Stated goal :: Output nothing but the lines from the line with "Is the lime cross to" through the end of the listing below, both ends included.

Record set ::
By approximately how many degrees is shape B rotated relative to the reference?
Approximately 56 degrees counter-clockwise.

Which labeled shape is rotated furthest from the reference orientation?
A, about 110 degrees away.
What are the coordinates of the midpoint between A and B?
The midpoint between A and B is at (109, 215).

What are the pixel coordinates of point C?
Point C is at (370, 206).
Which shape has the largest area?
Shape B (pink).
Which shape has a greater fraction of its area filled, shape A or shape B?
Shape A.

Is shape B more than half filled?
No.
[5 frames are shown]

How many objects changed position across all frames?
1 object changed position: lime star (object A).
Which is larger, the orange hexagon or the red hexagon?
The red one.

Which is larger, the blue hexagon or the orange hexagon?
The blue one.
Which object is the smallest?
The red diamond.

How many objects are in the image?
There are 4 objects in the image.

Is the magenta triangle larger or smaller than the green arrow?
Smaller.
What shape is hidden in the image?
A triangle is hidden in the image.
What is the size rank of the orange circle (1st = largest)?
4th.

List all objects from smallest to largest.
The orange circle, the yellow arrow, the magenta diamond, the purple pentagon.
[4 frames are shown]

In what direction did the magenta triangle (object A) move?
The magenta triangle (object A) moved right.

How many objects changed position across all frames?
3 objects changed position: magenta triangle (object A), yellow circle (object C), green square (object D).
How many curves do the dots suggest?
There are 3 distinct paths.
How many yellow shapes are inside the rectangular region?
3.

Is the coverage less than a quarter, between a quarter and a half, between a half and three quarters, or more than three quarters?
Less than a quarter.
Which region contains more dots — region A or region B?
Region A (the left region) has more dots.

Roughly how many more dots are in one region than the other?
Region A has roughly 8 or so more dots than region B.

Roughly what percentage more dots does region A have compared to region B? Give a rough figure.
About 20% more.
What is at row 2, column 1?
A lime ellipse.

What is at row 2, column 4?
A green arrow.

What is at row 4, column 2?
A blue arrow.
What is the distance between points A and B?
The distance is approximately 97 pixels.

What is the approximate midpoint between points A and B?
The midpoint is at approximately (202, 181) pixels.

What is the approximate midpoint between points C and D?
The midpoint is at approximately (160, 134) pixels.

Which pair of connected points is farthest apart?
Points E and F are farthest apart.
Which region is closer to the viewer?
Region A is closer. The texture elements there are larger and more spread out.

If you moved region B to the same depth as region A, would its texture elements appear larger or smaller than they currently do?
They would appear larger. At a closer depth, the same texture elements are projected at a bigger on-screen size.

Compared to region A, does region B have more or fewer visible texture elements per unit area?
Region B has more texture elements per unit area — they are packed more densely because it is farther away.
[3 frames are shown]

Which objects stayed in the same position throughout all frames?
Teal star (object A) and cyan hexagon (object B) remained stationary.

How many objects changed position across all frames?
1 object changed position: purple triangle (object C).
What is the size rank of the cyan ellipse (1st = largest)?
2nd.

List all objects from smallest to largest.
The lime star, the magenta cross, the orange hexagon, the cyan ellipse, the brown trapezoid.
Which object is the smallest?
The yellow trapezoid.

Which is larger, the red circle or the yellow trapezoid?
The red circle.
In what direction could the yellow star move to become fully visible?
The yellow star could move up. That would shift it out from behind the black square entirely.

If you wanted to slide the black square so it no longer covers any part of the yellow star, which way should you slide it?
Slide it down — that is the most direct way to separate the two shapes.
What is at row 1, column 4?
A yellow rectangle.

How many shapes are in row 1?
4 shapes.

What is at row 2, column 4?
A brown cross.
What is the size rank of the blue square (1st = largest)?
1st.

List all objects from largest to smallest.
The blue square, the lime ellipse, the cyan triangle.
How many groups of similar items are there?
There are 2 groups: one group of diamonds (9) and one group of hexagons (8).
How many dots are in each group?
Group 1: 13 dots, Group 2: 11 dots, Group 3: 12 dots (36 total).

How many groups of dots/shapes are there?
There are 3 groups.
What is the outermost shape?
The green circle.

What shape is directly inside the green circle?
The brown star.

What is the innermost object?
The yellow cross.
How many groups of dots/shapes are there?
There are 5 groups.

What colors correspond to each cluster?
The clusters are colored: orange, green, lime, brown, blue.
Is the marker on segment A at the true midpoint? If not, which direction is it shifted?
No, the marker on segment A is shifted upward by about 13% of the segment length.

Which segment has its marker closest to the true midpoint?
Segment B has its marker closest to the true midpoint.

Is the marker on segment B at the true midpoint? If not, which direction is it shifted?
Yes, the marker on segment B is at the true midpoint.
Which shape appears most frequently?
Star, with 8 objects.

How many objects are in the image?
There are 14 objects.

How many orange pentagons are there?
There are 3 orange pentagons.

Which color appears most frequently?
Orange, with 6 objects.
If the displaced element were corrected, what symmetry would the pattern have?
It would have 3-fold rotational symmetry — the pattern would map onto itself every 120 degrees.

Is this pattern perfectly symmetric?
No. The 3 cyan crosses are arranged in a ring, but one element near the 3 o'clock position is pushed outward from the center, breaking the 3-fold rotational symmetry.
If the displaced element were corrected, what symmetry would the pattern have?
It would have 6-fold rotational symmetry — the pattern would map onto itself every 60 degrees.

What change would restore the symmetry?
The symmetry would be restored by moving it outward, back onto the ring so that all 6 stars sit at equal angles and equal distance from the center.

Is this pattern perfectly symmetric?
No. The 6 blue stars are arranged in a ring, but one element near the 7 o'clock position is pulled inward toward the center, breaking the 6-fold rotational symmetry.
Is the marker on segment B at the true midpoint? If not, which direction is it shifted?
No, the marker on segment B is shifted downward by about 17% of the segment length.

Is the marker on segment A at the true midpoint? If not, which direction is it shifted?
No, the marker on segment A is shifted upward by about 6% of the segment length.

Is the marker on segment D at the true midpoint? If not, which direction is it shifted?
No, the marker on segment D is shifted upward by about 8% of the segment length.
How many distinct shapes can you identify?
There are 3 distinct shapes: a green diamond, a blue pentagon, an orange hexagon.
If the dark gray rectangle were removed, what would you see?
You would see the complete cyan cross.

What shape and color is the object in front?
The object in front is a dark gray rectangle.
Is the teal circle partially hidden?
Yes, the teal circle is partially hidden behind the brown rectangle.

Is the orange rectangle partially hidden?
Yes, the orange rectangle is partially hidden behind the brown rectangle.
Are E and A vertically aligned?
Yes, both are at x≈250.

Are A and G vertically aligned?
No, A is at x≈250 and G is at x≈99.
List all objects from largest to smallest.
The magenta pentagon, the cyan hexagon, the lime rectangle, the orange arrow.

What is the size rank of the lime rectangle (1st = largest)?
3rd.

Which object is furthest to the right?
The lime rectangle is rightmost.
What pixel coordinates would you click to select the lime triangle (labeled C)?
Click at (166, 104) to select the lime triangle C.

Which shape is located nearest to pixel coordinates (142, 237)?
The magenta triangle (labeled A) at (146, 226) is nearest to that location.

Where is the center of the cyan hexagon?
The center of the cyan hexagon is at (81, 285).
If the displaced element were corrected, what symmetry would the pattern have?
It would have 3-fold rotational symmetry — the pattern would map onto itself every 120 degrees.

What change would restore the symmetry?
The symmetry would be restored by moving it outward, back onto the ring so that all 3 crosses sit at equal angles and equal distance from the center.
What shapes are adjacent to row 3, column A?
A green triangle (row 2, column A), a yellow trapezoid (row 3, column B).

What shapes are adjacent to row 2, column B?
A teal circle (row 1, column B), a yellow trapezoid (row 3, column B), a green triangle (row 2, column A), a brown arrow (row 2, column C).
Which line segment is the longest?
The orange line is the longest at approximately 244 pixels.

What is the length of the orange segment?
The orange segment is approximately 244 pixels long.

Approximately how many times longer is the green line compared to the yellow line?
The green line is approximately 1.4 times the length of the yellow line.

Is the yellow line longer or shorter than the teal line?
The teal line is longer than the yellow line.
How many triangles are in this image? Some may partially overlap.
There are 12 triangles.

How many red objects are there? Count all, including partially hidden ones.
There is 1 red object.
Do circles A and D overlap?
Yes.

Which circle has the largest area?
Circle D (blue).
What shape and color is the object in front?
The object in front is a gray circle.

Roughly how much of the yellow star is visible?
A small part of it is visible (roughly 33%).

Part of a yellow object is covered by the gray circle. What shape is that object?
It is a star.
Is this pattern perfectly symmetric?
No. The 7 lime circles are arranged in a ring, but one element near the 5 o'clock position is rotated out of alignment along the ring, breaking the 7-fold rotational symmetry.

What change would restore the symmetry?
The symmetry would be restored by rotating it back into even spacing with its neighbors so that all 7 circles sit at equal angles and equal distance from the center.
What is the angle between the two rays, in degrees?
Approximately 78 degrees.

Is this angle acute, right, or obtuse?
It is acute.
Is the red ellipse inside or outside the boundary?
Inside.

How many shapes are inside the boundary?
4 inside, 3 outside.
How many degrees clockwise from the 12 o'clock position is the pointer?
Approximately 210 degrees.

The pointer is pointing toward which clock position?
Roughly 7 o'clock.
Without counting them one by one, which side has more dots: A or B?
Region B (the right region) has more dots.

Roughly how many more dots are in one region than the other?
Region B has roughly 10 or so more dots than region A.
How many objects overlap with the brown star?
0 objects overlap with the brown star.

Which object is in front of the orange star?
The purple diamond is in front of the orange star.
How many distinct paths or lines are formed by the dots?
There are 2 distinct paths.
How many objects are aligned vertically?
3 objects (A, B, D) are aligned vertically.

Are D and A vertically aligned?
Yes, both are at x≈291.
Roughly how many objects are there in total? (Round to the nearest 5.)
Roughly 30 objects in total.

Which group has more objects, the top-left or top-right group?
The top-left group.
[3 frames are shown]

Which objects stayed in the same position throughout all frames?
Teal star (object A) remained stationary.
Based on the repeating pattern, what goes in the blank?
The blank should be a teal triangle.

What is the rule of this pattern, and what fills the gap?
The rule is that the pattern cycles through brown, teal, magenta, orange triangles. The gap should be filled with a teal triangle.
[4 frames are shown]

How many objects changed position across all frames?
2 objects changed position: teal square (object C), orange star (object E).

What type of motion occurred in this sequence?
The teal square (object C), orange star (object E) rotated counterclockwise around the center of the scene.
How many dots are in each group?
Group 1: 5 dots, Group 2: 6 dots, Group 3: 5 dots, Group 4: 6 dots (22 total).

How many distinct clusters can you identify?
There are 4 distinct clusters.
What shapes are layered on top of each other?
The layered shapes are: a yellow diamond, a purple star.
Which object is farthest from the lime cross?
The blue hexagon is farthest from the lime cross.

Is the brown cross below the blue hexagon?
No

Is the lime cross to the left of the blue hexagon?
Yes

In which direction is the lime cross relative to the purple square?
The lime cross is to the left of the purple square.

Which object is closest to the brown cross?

Result below ::
Is the lime cross to the left of the blue hexagon?
Yes

In which direction is the lime cross relative to the purple square?
The lime cross is to the left of the purple square.

Which object is closest to the brown cross?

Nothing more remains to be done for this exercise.